## Extracted material
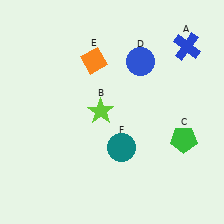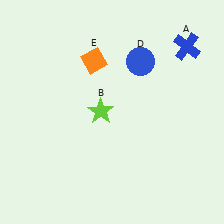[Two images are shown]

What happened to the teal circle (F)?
The teal circle (F) was removed in Image 2. It was in the bottom-right area of Image 1.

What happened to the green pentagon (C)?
The green pentagon (C) was removed in Image 2. It was in the bottom-right area of Image 1.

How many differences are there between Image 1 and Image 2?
There are 2 differences between the two images.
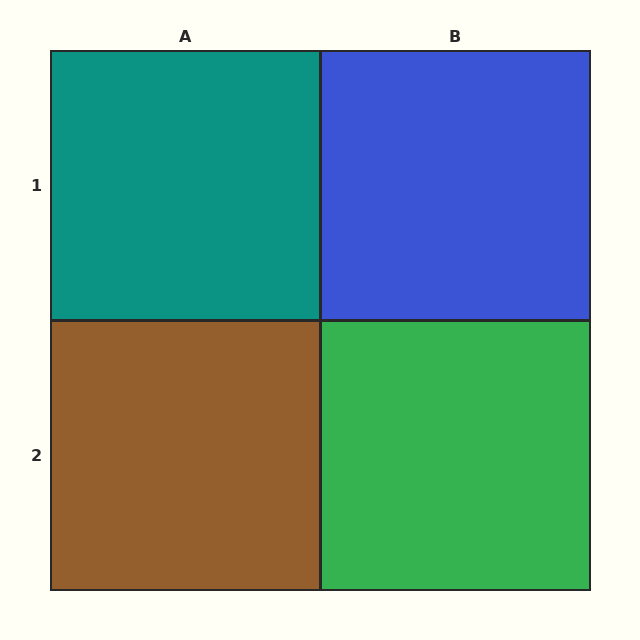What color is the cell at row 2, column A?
Brown.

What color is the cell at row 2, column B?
Green.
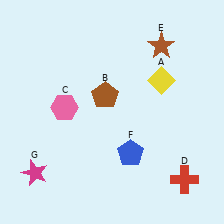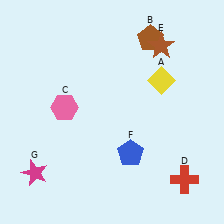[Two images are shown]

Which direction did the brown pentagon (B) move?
The brown pentagon (B) moved up and to the right.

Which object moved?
The brown pentagon (B) moved up and to the right.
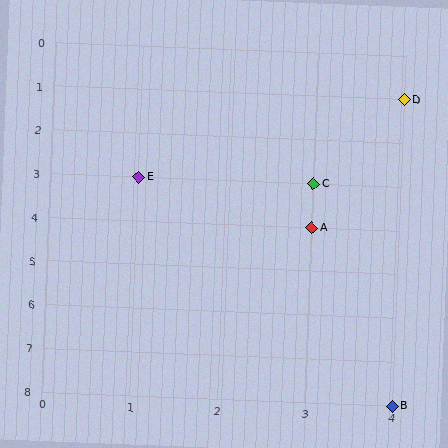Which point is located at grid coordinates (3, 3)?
Point C is at (3, 3).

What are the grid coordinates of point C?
Point C is at grid coordinates (3, 3).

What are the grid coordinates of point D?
Point D is at grid coordinates (4, 1).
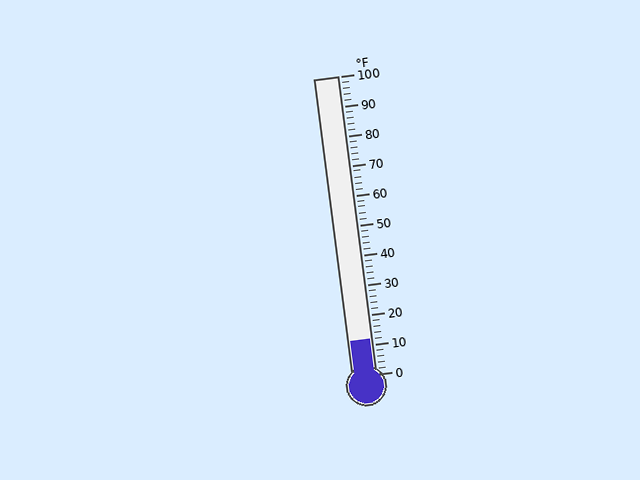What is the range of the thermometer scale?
The thermometer scale ranges from 0°F to 100°F.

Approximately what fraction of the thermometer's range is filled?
The thermometer is filled to approximately 10% of its range.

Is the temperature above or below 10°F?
The temperature is above 10°F.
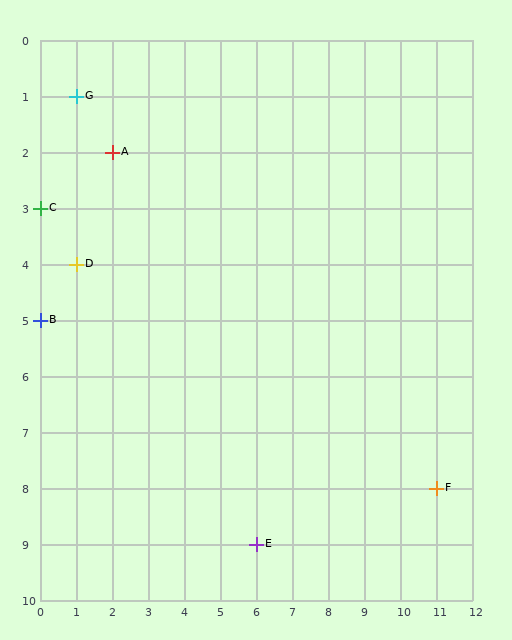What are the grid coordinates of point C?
Point C is at grid coordinates (0, 3).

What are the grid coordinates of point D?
Point D is at grid coordinates (1, 4).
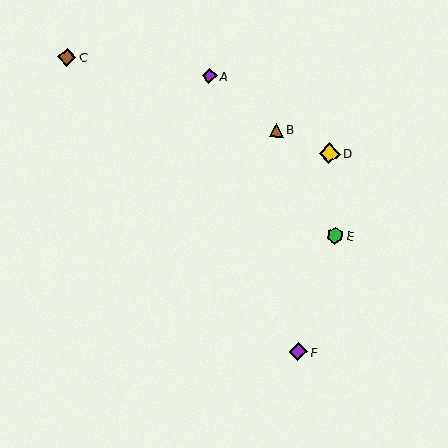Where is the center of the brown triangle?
The center of the brown triangle is at (276, 130).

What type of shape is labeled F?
Shape F is a purple diamond.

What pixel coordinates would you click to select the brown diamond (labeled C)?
Click at (67, 57) to select the brown diamond C.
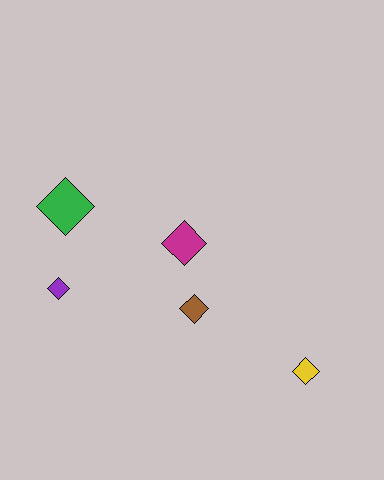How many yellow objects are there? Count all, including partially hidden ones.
There is 1 yellow object.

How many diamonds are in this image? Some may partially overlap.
There are 5 diamonds.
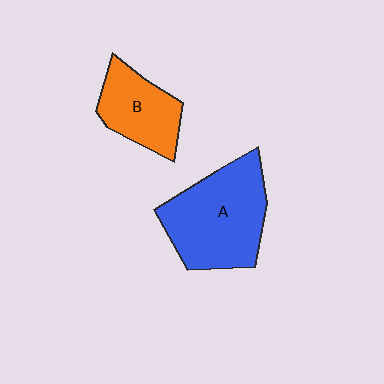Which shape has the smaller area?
Shape B (orange).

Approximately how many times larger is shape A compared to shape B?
Approximately 1.7 times.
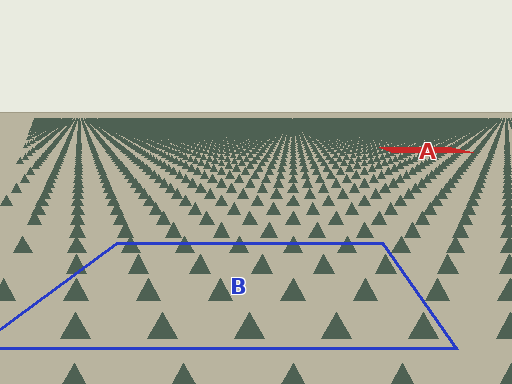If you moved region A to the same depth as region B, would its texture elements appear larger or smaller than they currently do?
They would appear larger. At a closer depth, the same texture elements are projected at a bigger on-screen size.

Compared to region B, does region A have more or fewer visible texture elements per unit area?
Region A has more texture elements per unit area — they are packed more densely because it is farther away.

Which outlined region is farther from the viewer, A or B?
Region A is farther from the viewer — the texture elements inside it appear smaller and more densely packed.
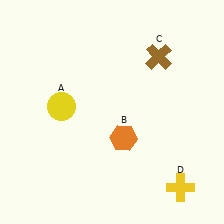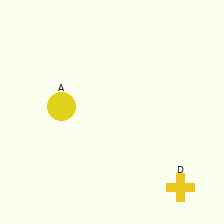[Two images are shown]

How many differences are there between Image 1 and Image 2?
There are 2 differences between the two images.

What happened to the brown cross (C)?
The brown cross (C) was removed in Image 2. It was in the top-right area of Image 1.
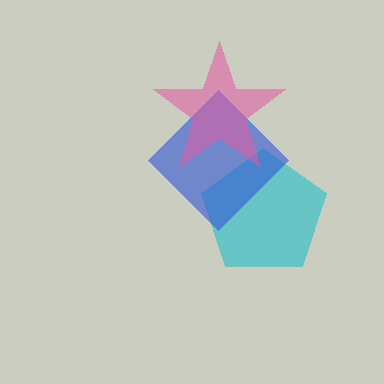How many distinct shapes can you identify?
There are 3 distinct shapes: a cyan pentagon, a blue diamond, a pink star.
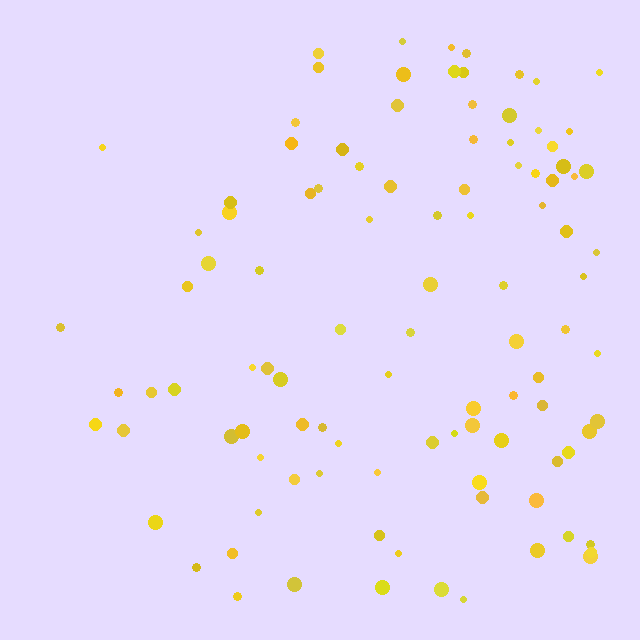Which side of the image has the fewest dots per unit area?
The left.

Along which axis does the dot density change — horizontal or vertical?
Horizontal.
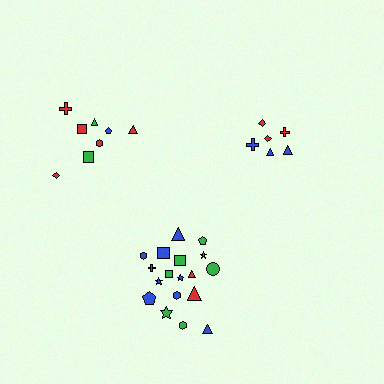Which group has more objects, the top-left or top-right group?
The top-left group.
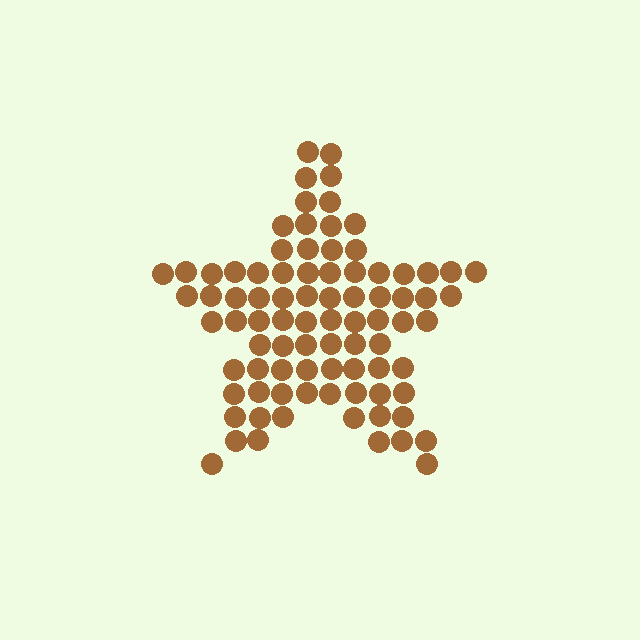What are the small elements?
The small elements are circles.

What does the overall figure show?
The overall figure shows a star.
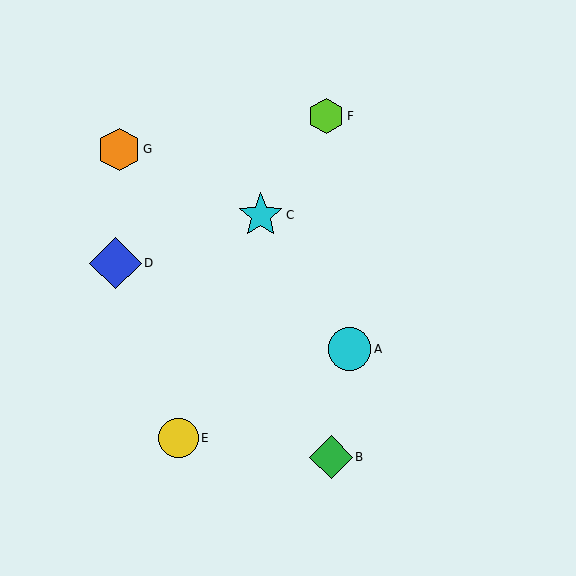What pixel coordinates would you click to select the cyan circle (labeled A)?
Click at (350, 349) to select the cyan circle A.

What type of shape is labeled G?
Shape G is an orange hexagon.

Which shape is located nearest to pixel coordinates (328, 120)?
The lime hexagon (labeled F) at (326, 116) is nearest to that location.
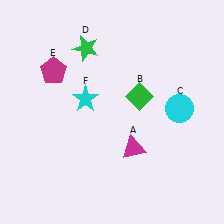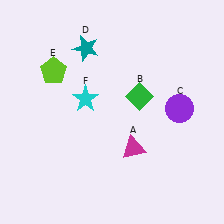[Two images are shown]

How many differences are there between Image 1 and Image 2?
There are 3 differences between the two images.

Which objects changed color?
C changed from cyan to purple. D changed from green to teal. E changed from magenta to lime.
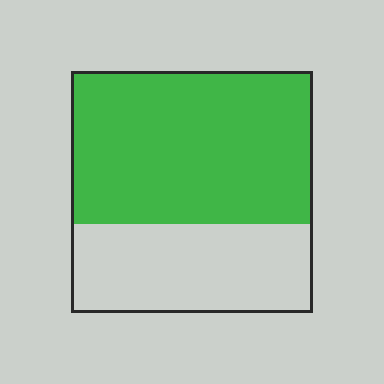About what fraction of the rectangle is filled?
About five eighths (5/8).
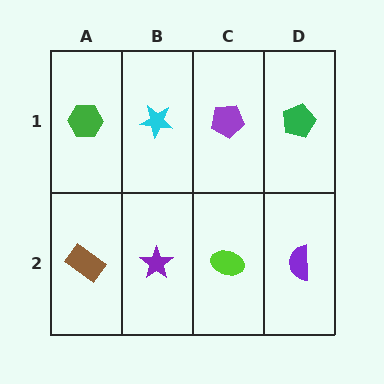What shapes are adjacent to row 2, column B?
A cyan star (row 1, column B), a brown rectangle (row 2, column A), a lime ellipse (row 2, column C).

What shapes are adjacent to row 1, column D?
A purple semicircle (row 2, column D), a purple pentagon (row 1, column C).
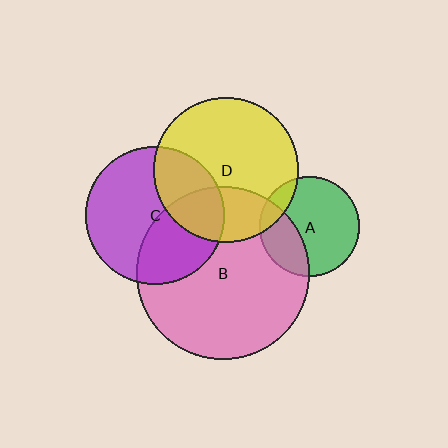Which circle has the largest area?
Circle B (pink).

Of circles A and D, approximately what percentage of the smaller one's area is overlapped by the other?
Approximately 10%.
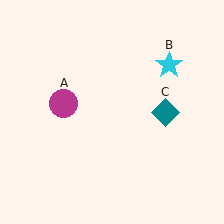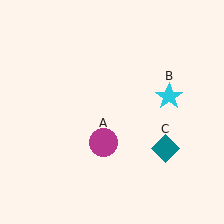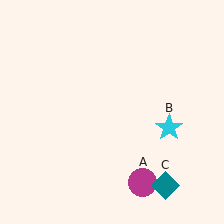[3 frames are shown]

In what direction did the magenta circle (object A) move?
The magenta circle (object A) moved down and to the right.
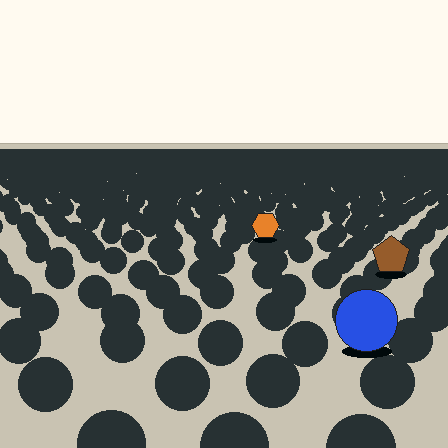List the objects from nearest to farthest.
From nearest to farthest: the blue circle, the brown pentagon, the orange hexagon.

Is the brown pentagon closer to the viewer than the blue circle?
No. The blue circle is closer — you can tell from the texture gradient: the ground texture is coarser near it.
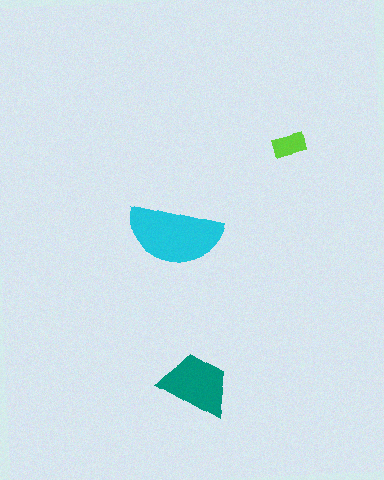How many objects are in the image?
There are 3 objects in the image.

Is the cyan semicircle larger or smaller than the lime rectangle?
Larger.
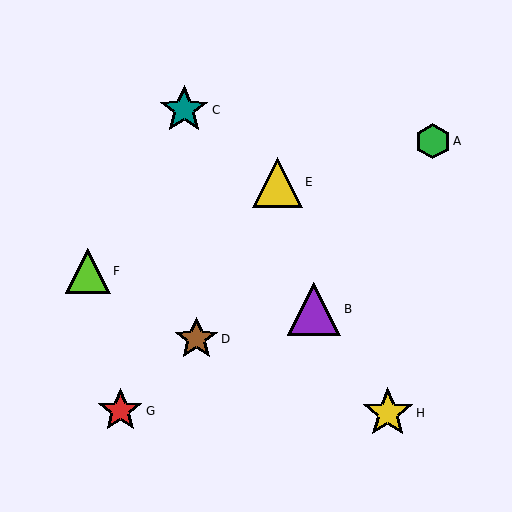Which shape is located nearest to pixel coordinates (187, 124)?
The teal star (labeled C) at (184, 110) is nearest to that location.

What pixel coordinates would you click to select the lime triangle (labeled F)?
Click at (88, 271) to select the lime triangle F.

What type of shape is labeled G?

## Your goal
A faithful copy of the records above is needed, with the pictures left out.

## Full output
[Two images are shown]

What happened to the teal circle (F)?
The teal circle (F) was removed in Image 2. It was in the bottom-right area of Image 1.

What happened to the green pentagon (C)?
The green pentagon (C) was removed in Image 2. It was in the bottom-right area of Image 1.

How many differences are there between Image 1 and Image 2?
There are 2 differences between the two images.
What color is the cell at row 2, column A?
Brown.

What color is the cell at row 2, column B?
Green.
[Two images are shown]

Which direction did the brown pentagon (B) move?
The brown pentagon (B) moved up and to the right.

Which object moved?
The brown pentagon (B) moved up and to the right.
Which point is located at grid coordinates (3, 3)?
Point C is at (3, 3).

What are the grid coordinates of point C?
Point C is at grid coordinates (3, 3).

What are the grid coordinates of point D?
Point D is at grid coordinates (4, 1).
What is the range of the thermometer scale?
The thermometer scale ranges from 0°F to 100°F.

Approximately what fraction of the thermometer's range is filled?
The thermometer is filled to approximately 10% of its range.

Is the temperature above or below 10°F?
The temperature is above 10°F.
What are the grid coordinates of point C?
Point C is at grid coordinates (0, 3).

What are the grid coordinates of point D?
Point D is at grid coordinates (1, 4).
Where is the center of the brown triangle?
The center of the brown triangle is at (276, 130).

What type of shape is labeled F?
Shape F is a purple diamond.

What pixel coordinates would you click to select the brown diamond (labeled C)?
Click at (67, 57) to select the brown diamond C.
How many yellow objects are there? Count all, including partially hidden ones.
There is 1 yellow object.

How many diamonds are in this image? Some may partially overlap.
There are 5 diamonds.
Which shape has the smaller area?
Shape B (orange).

Approximately how many times larger is shape A compared to shape B?
Approximately 1.7 times.
If you moved region A to the same depth as region B, would its texture elements appear larger or smaller than they currently do?
They would appear larger. At a closer depth, the same texture elements are projected at a bigger on-screen size.

Compared to region B, does region A have more or fewer visible texture elements per unit area?
Region A has more texture elements per unit area — they are packed more densely because it is farther away.

Which outlined region is farther from the viewer, A or B?
Region A is farther from the viewer — the texture elements inside it appear smaller and more densely packed.
[Two images are shown]

How many differences are there between Image 1 and Image 2?
There are 2 differences between the two images.

What happened to the brown cross (C)?
The brown cross (C) was removed in Image 2. It was in the top-right area of Image 1.
How many distinct shapes can you identify?
There are 3 distinct shapes: a cyan pentagon, a blue diamond, a pink star.
Which side of the image has the fewest dots per unit area?
The left.

Along which axis does the dot density change — horizontal or vertical?
Horizontal.
Which group has more objects, the top-left or top-right group?
The top-left group.
What are the small elements?
The small elements are circles.

What does the overall figure show?
The overall figure shows a star.
What pixel coordinates would you click to select the cyan circle (labeled A)?
Click at (350, 349) to select the cyan circle A.

What type of shape is labeled G?
Shape G is an orange hexagon.

Which shape is located nearest to pixel coordinates (328, 120)?
The lime hexagon (labeled F) at (326, 116) is nearest to that location.
[Two images are shown]

How many differences are there between Image 1 and Image 2?
There are 3 differences between the two images.

Which objects changed color?
C changed from cyan to purple. D changed from green to teal. E changed from magenta to lime.
About what fraction of the rectangle is filled?
About five eighths (5/8).
What shapes are adjacent to row 2, column B?
A cyan star (row 1, column B), a brown rectangle (row 2, column A), a lime ellipse (row 2, column C).

What shapes are adjacent to row 1, column D?
A purple semicircle (row 2, column D), a purple pentagon (row 1, column C).
Which circle has the largest area?
Circle B (pink).

Of circles A and D, approximately what percentage of the smaller one's area is overlapped by the other?
Approximately 10%.
[3 frames are shown]

In what direction did the magenta circle (object A) move?
The magenta circle (object A) moved down and to the right.
List the objects from nearest to farthest.
From nearest to farthest: the blue circle, the brown pentagon, the orange hexagon.

Is the brown pentagon closer to the viewer than the blue circle?
No. The blue circle is closer — you can tell from the texture gradient: the ground texture is coarser near it.
How many objects are in the image?
There are 3 objects in the image.

Is the cyan semicircle larger or smaller than the lime rectangle?
Larger.
Which shape is located nearest to pixel coordinates (187, 124)?
The teal star (labeled C) at (184, 110) is nearest to that location.

What pixel coordinates would you click to select the lime triangle (labeled F)?
Click at (88, 271) to select the lime triangle F.

What type of shape is labeled G?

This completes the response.